# TASK DETAILS:
Drop the pictures and give back word for word the lines from the line holding "How does the" to the line holding "[4 frames are shown]", both included.

-- Start DATA SHOWN --

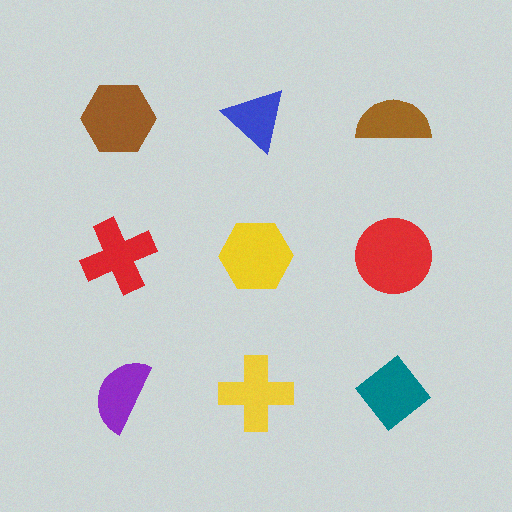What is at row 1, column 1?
A brown hexagon.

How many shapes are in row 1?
3 shapes.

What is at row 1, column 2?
A blue triangle.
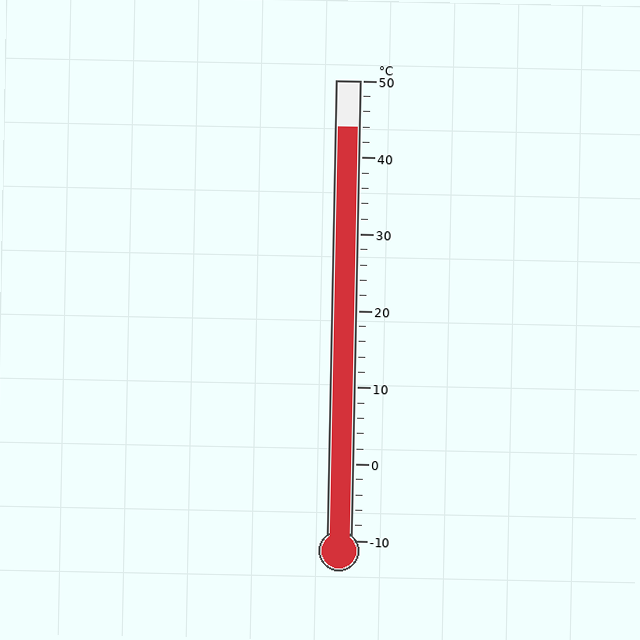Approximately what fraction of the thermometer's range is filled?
The thermometer is filled to approximately 90% of its range.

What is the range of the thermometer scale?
The thermometer scale ranges from -10°C to 50°C.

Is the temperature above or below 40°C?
The temperature is above 40°C.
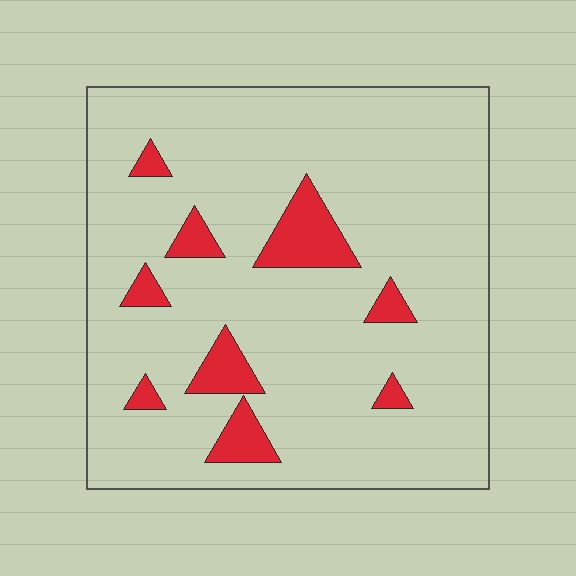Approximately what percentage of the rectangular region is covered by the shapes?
Approximately 10%.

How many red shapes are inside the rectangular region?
9.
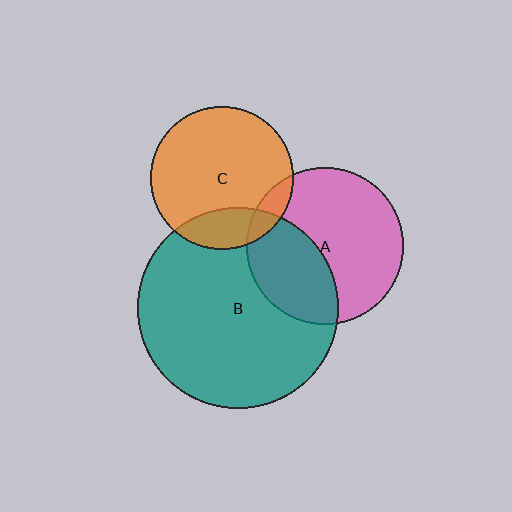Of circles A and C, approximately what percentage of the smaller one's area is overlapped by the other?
Approximately 10%.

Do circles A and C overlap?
Yes.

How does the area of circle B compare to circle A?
Approximately 1.6 times.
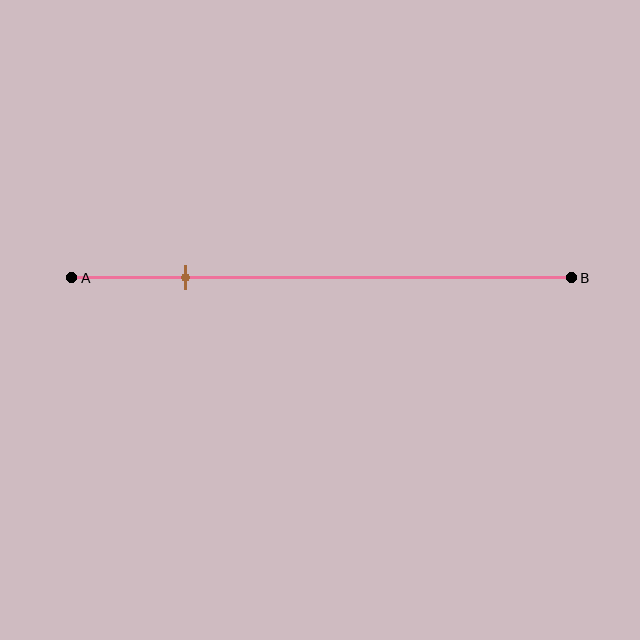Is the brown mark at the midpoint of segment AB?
No, the mark is at about 25% from A, not at the 50% midpoint.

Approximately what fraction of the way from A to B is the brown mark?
The brown mark is approximately 25% of the way from A to B.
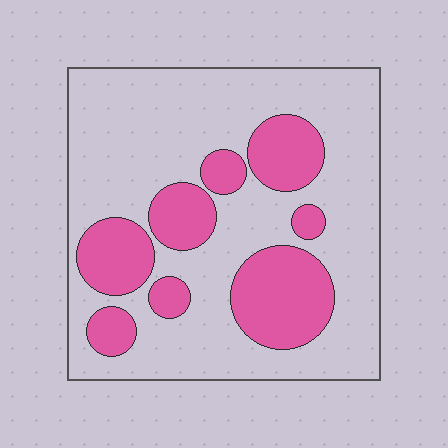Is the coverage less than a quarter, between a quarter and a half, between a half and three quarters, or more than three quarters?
Between a quarter and a half.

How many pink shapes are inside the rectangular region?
8.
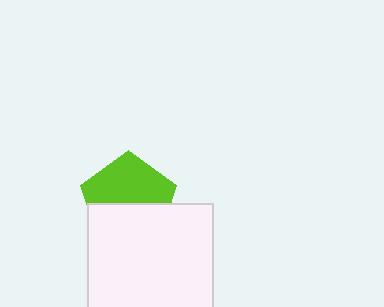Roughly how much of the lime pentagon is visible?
About half of it is visible (roughly 55%).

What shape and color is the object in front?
The object in front is a white square.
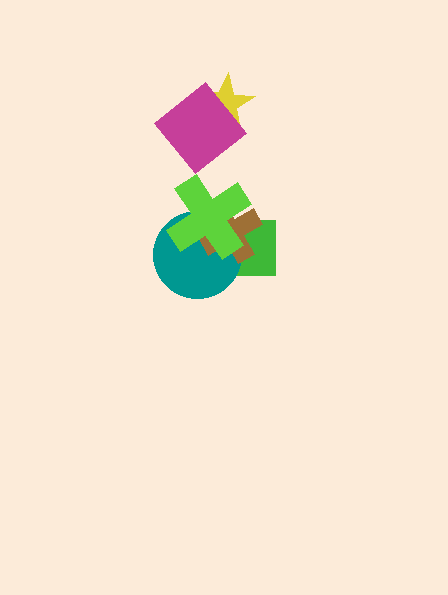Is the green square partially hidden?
Yes, it is partially covered by another shape.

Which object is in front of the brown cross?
The lime cross is in front of the brown cross.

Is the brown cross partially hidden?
Yes, it is partially covered by another shape.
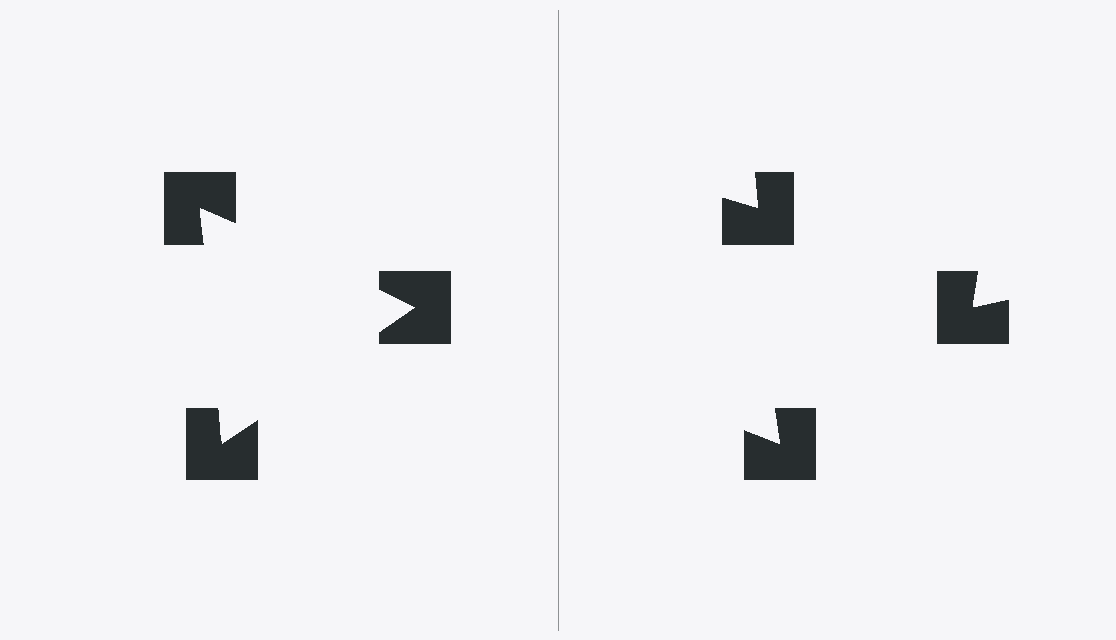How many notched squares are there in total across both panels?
6 — 3 on each side.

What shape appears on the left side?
An illusory triangle.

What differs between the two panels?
The notched squares are positioned identically on both sides; only the wedge orientations differ. On the left they align to a triangle; on the right they are misaligned.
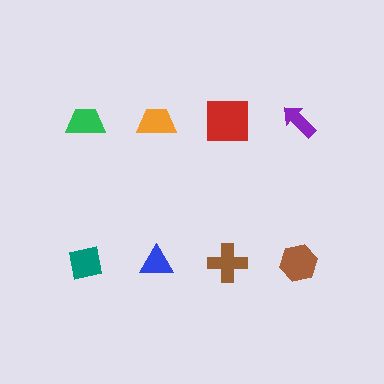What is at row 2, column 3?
A brown cross.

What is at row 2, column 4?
A brown hexagon.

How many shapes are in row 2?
4 shapes.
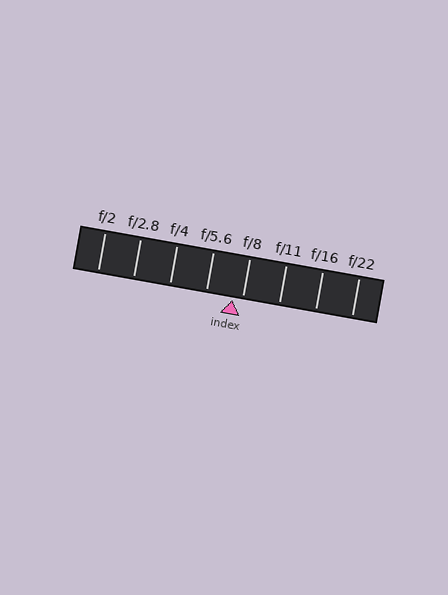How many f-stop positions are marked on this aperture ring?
There are 8 f-stop positions marked.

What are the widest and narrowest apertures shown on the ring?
The widest aperture shown is f/2 and the narrowest is f/22.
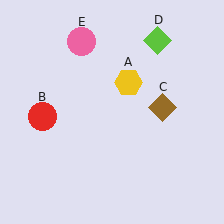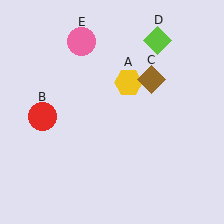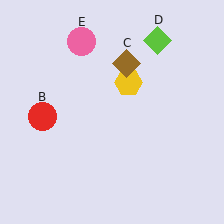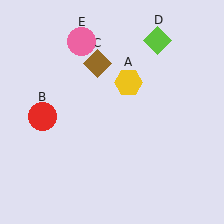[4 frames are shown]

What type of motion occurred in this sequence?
The brown diamond (object C) rotated counterclockwise around the center of the scene.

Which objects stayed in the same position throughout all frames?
Yellow hexagon (object A) and red circle (object B) and lime diamond (object D) and pink circle (object E) remained stationary.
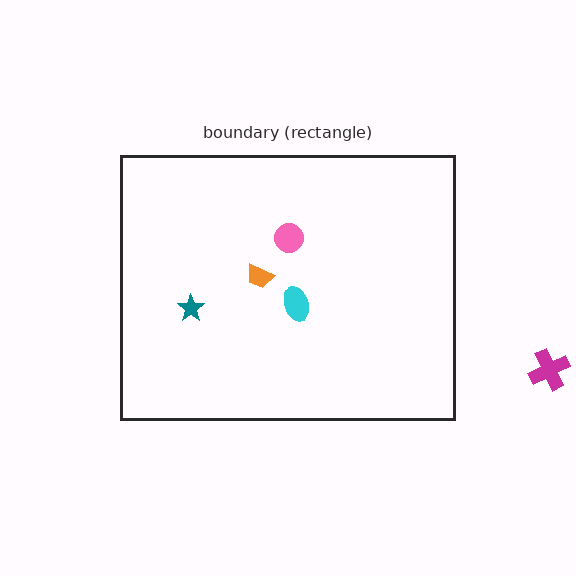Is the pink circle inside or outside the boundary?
Inside.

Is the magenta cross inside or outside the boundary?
Outside.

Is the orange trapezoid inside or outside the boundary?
Inside.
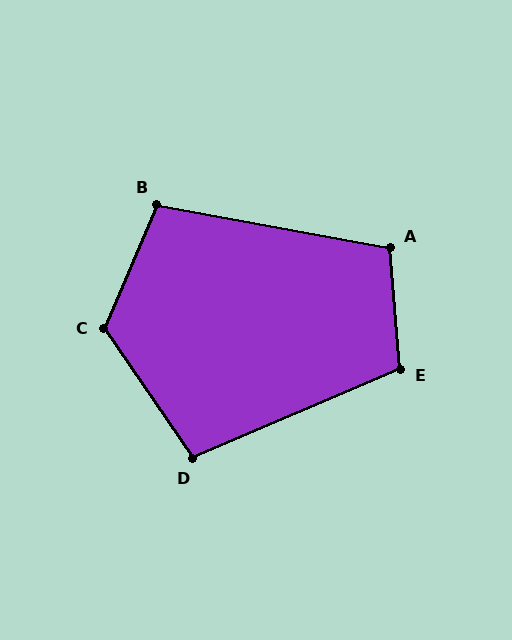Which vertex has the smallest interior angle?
D, at approximately 101 degrees.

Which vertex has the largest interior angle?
C, at approximately 123 degrees.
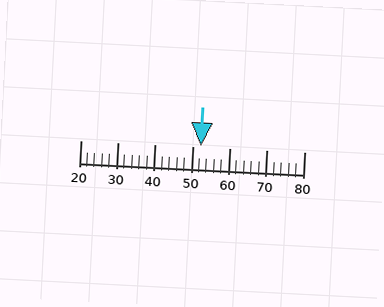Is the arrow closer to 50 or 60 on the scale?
The arrow is closer to 50.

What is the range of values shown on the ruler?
The ruler shows values from 20 to 80.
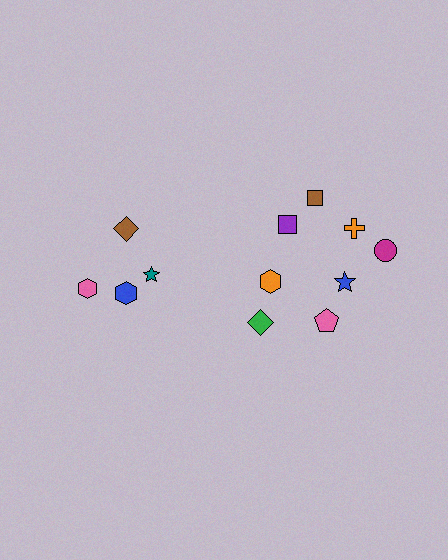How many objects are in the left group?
There are 4 objects.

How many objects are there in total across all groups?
There are 12 objects.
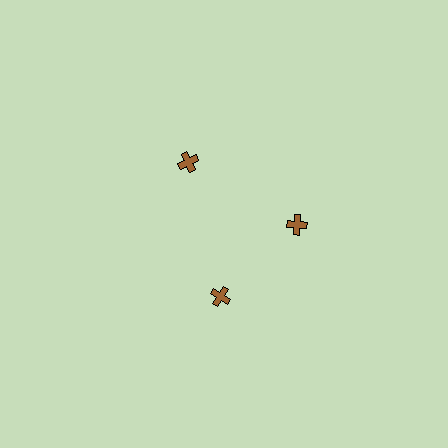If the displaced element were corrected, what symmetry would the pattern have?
It would have 3-fold rotational symmetry — the pattern would map onto itself every 120 degrees.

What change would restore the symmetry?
The symmetry would be restored by rotating it back into even spacing with its neighbors so that all 3 crosses sit at equal angles and equal distance from the center.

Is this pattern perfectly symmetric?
No. The 3 brown crosses are arranged in a ring, but one element near the 7 o'clock position is rotated out of alignment along the ring, breaking the 3-fold rotational symmetry.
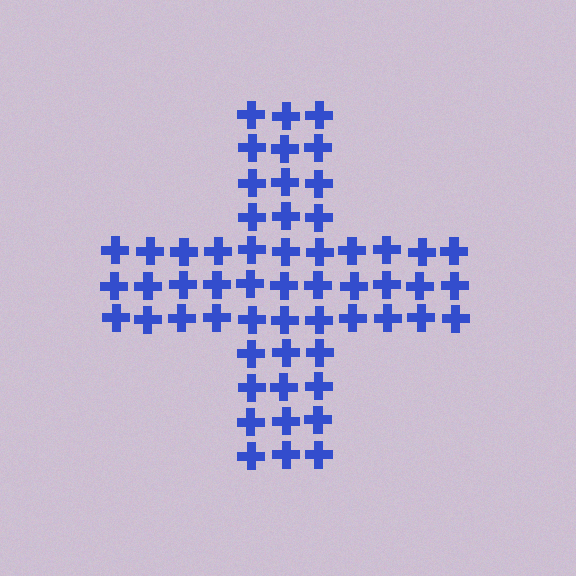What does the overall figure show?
The overall figure shows a cross.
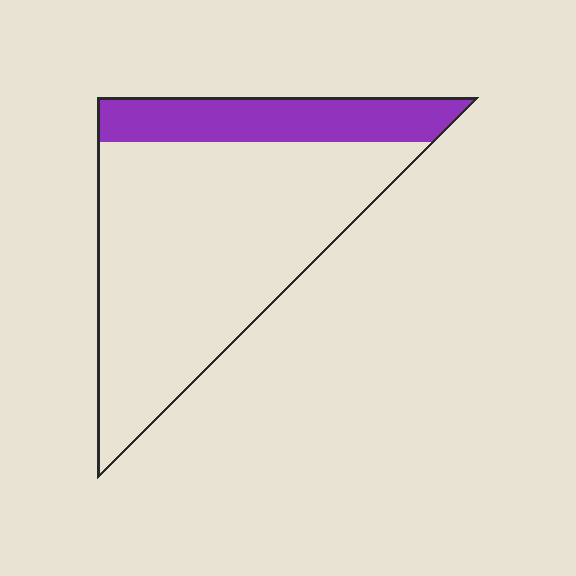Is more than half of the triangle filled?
No.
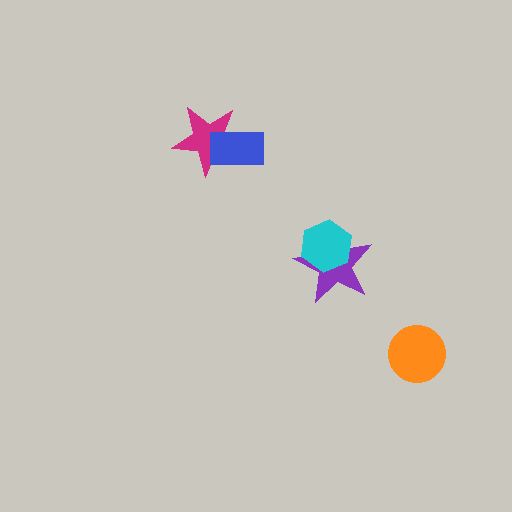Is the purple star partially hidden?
Yes, it is partially covered by another shape.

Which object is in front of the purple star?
The cyan hexagon is in front of the purple star.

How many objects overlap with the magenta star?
1 object overlaps with the magenta star.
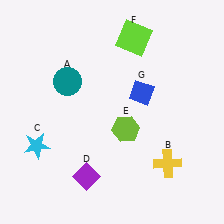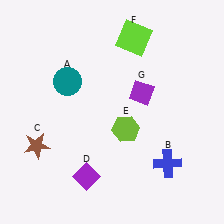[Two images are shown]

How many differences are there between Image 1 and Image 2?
There are 3 differences between the two images.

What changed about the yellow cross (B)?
In Image 1, B is yellow. In Image 2, it changed to blue.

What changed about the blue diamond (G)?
In Image 1, G is blue. In Image 2, it changed to purple.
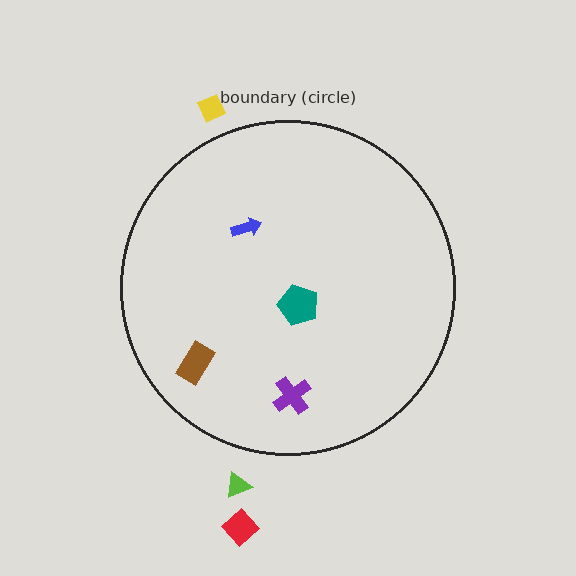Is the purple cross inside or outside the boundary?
Inside.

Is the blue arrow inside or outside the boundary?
Inside.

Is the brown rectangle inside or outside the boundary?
Inside.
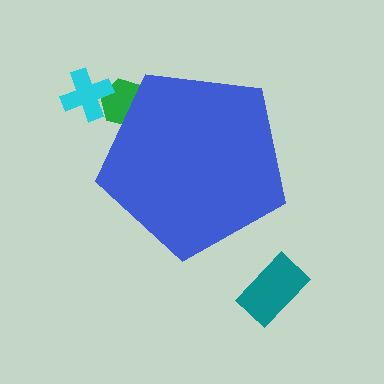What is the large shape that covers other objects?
A blue pentagon.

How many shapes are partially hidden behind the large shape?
1 shape is partially hidden.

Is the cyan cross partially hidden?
No, the cyan cross is fully visible.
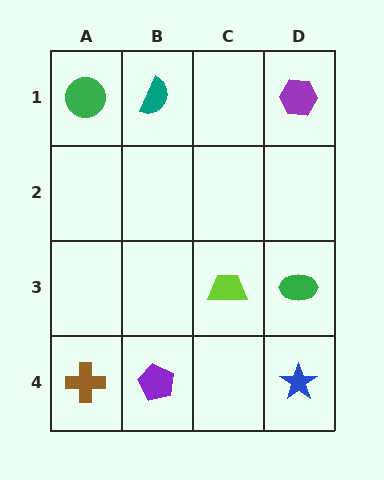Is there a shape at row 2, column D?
No, that cell is empty.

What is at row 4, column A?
A brown cross.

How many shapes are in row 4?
3 shapes.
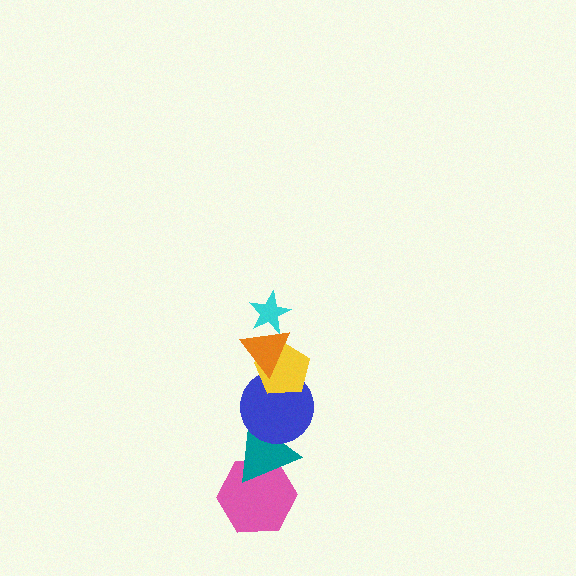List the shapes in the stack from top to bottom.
From top to bottom: the cyan star, the orange triangle, the yellow pentagon, the blue circle, the teal triangle, the pink hexagon.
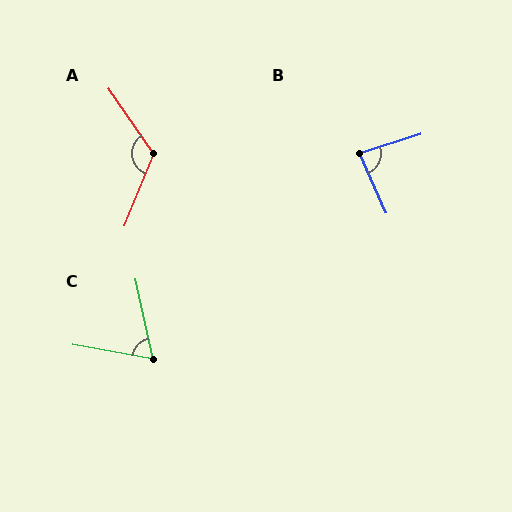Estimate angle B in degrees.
Approximately 83 degrees.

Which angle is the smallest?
C, at approximately 67 degrees.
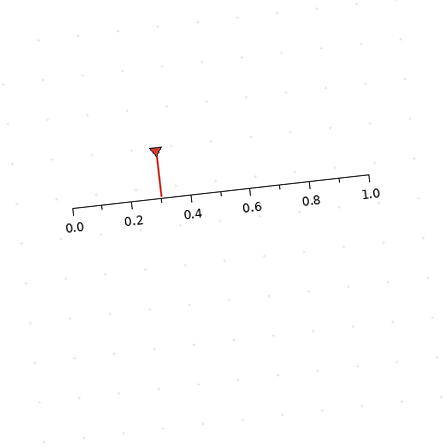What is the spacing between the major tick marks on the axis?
The major ticks are spaced 0.2 apart.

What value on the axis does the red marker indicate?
The marker indicates approximately 0.3.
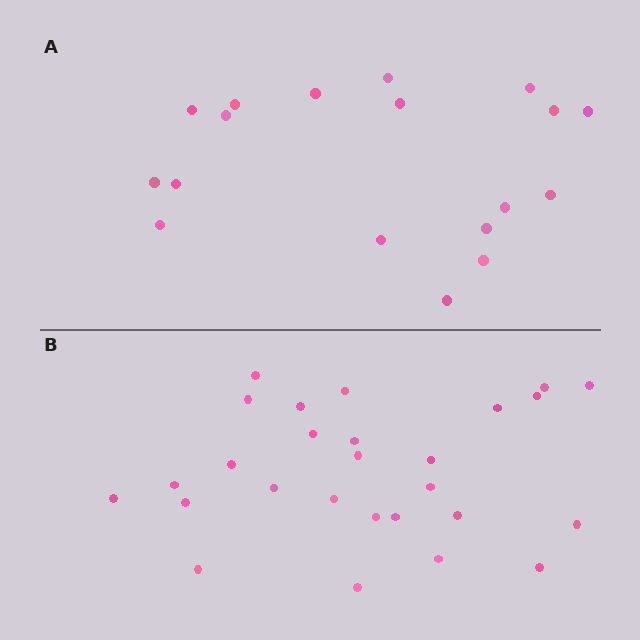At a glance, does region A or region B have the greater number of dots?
Region B (the bottom region) has more dots.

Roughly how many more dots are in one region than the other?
Region B has roughly 8 or so more dots than region A.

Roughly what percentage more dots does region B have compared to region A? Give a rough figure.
About 50% more.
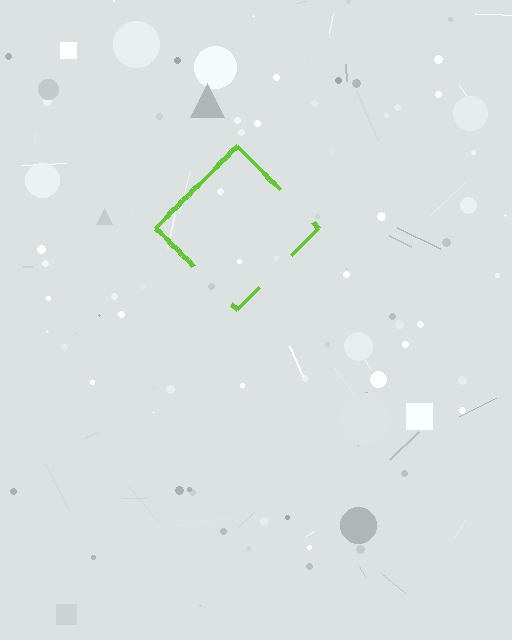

-- End DATA SHOWN --

# EXERCISE SOLUTION:
How does the area of circle B compare to circle A?
Approximately 1.6 times.
Is the brown mark at the midpoint of segment AB?
No, the mark is at about 25% from A, not at the 50% midpoint.

Approximately what fraction of the way from A to B is the brown mark?
The brown mark is approximately 25% of the way from A to B.
Is the coverage less than a quarter, between a quarter and a half, between a half and three quarters, or more than three quarters?
Between a quarter and a half.

How many pink shapes are inside the rectangular region?
8.
Roughly how much of the lime pentagon is visible?
About half of it is visible (roughly 55%).

What shape and color is the object in front?
The object in front is a white square.
Is the green square partially hidden?
Yes, it is partially covered by another shape.

Which object is in front of the brown cross?
The lime cross is in front of the brown cross.

Is the brown cross partially hidden?
Yes, it is partially covered by another shape.
How many notched squares are there in total across both panels?
6 — 3 on each side.

What shape appears on the left side?
An illusory triangle.

What differs between the two panels?
The notched squares are positioned identically on both sides; only the wedge orientations differ. On the left they align to a triangle; on the right they are misaligned.
What is at row 2, column 3?
A brown cross.

What is at row 2, column 4?
A brown hexagon.

How many shapes are in row 2?
4 shapes.
How many f-stop positions are marked on this aperture ring?
There are 8 f-stop positions marked.

What are the widest and narrowest apertures shown on the ring?
The widest aperture shown is f/2 and the narrowest is f/22.
[4 frames are shown]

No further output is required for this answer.